*Stated task*. Nothing outside the range from the line with "Which object is" to the line with "Predict the next step in this sequence." belongs in the copy, and no pictures do either; repeat that range exactly.

*Data for this task*.
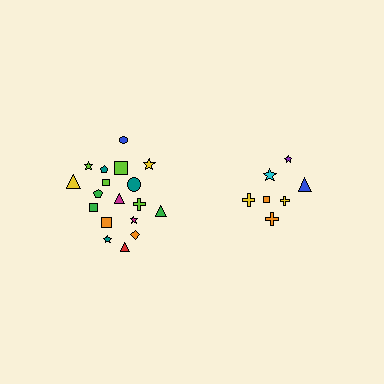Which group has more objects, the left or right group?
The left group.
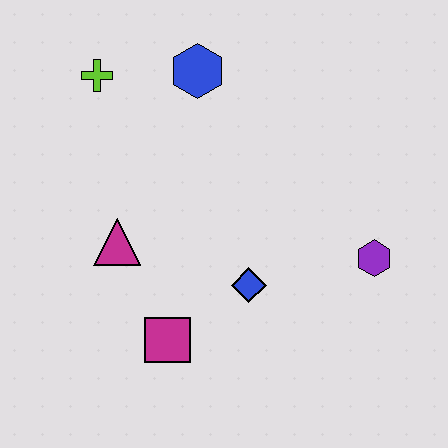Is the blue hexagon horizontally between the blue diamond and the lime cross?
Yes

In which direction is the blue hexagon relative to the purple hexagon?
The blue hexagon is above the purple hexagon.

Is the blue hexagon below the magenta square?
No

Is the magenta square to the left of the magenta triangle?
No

* * *

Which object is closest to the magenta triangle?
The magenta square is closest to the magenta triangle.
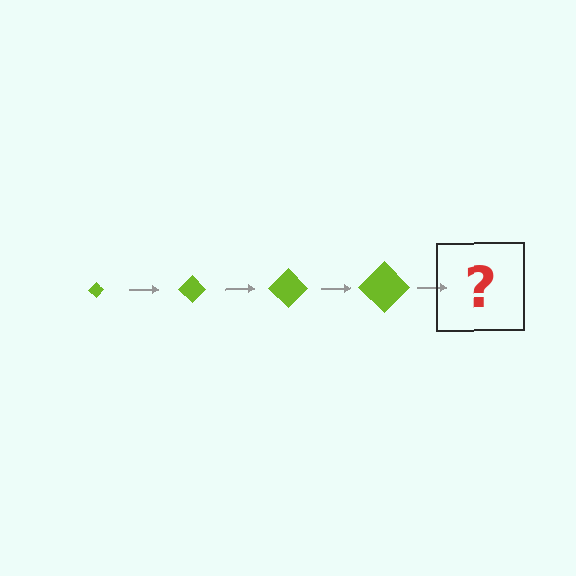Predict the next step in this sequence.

*Result for this task*.
Which object is closest to the magenta triangle?
The magenta square is closest to the magenta triangle.
Predict the next step in this sequence.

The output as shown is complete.